_EXERCISE DESCRIPTION_: Where the line holding "Which region contains" appears, start copying, and continue exactly through the last line of the listing, skipping pictures.
==*==
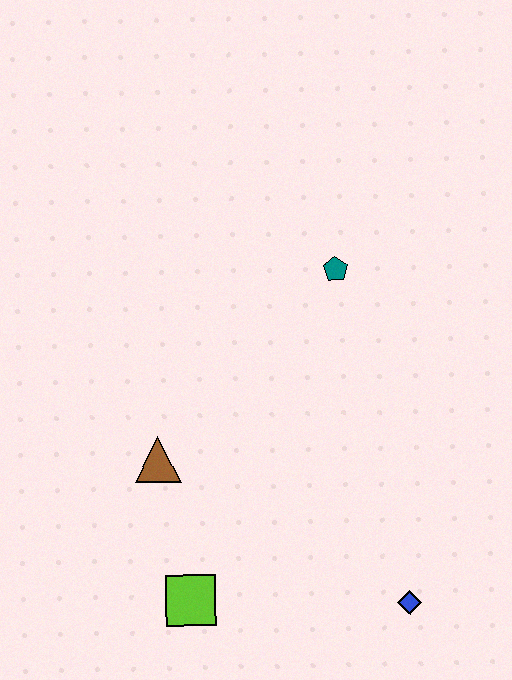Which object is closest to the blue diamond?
The lime square is closest to the blue diamond.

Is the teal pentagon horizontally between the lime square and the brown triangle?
No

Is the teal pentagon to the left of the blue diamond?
Yes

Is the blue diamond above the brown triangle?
No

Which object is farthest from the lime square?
The teal pentagon is farthest from the lime square.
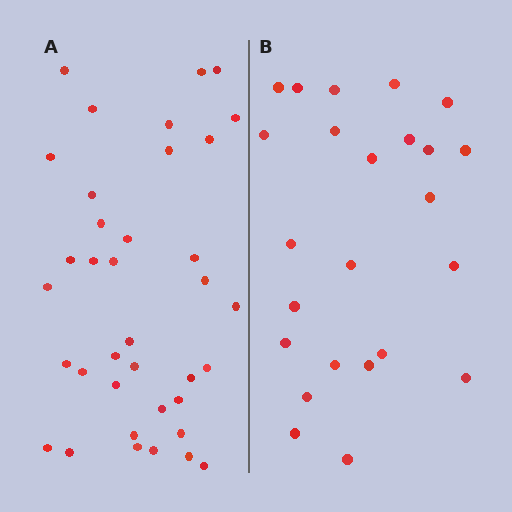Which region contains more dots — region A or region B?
Region A (the left region) has more dots.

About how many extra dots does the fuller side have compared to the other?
Region A has approximately 15 more dots than region B.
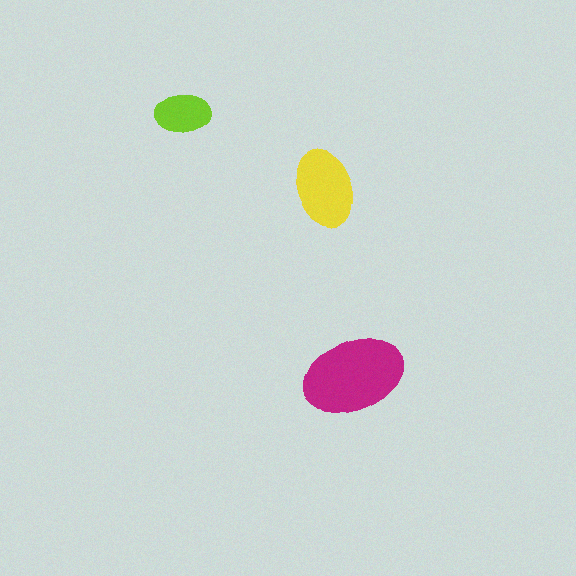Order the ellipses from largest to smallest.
the magenta one, the yellow one, the lime one.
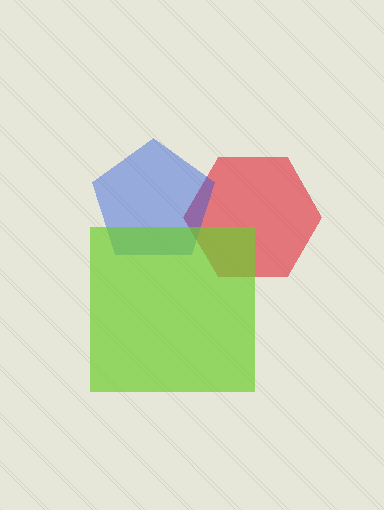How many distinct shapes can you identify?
There are 3 distinct shapes: a red hexagon, a blue pentagon, a lime square.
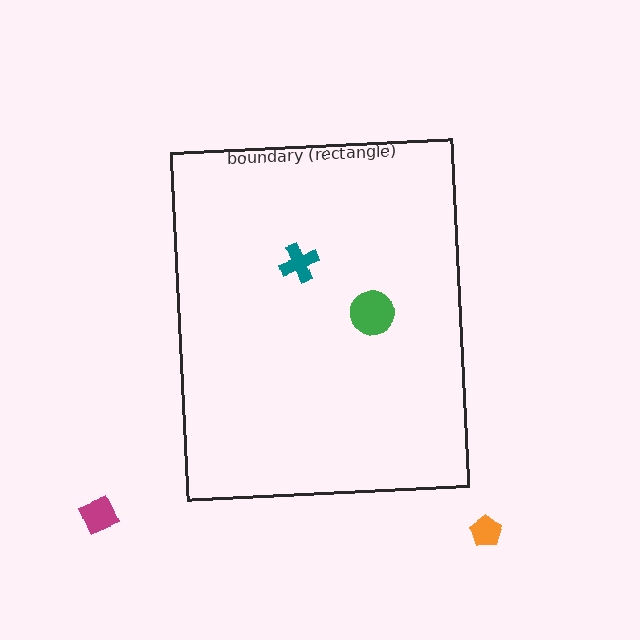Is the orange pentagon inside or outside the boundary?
Outside.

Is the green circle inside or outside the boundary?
Inside.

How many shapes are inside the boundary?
2 inside, 2 outside.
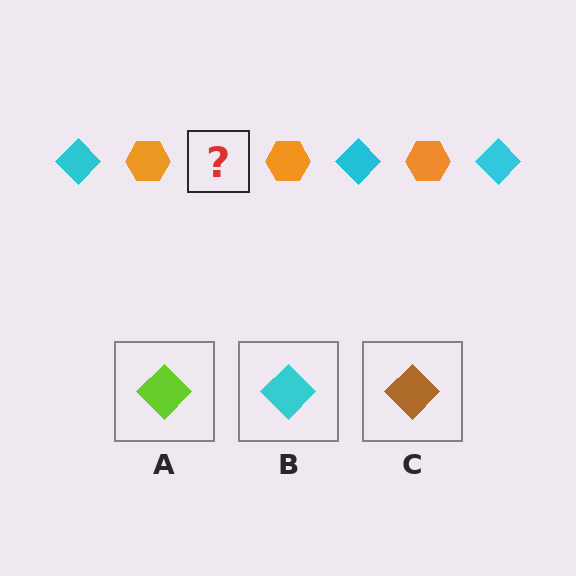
==*==
_FINISHED TASK_:
Which region contains more dots — region A or region B?
Region A (the left region) has more dots.

About how many extra dots does the fuller side have compared to the other?
Region A has approximately 15 more dots than region B.
Order the ellipses from largest to smallest.
the magenta one, the yellow one, the lime one.
How many distinct shapes can you identify?
There are 3 distinct shapes: a red hexagon, a blue pentagon, a lime square.
Is the orange pentagon inside or outside the boundary?
Outside.

Is the green circle inside or outside the boundary?
Inside.

How many shapes are inside the boundary?
2 inside, 2 outside.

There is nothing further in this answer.